- [What is being asked] Repeat each entry word for word. Leave any images out of the copy.

##### Stored rows #####

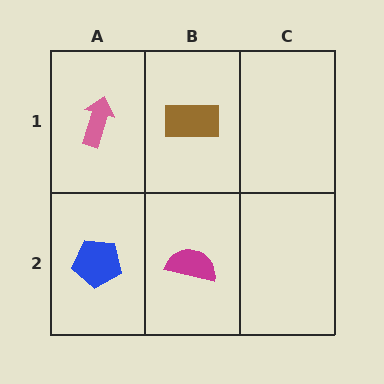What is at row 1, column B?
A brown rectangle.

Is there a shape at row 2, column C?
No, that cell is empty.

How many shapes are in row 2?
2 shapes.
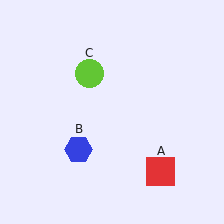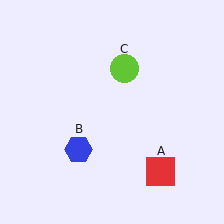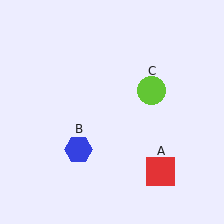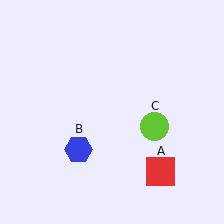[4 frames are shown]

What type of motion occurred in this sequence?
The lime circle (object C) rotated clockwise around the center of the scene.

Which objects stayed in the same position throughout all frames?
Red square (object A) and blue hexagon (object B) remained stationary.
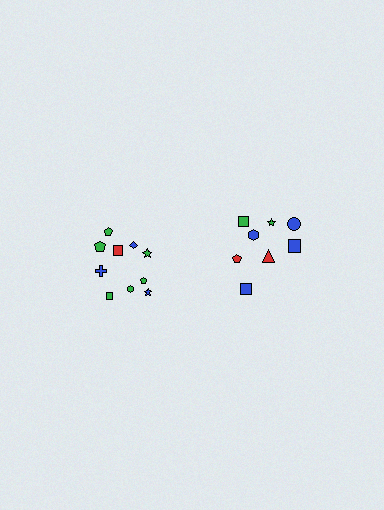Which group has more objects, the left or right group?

#####

- [Complete answer]
What is at row 1, column B?
A brown rectangle.

Is there a shape at row 2, column C?
No, that cell is empty.

How many shapes are in row 2?
2 shapes.
[4 frames are shown]

What type of motion occurred in this sequence?
The lime circle (object C) rotated clockwise around the center of the scene.

Which objects stayed in the same position throughout all frames?
Red square (object A) and blue hexagon (object B) remained stationary.
Which group has more objects, the left or right group?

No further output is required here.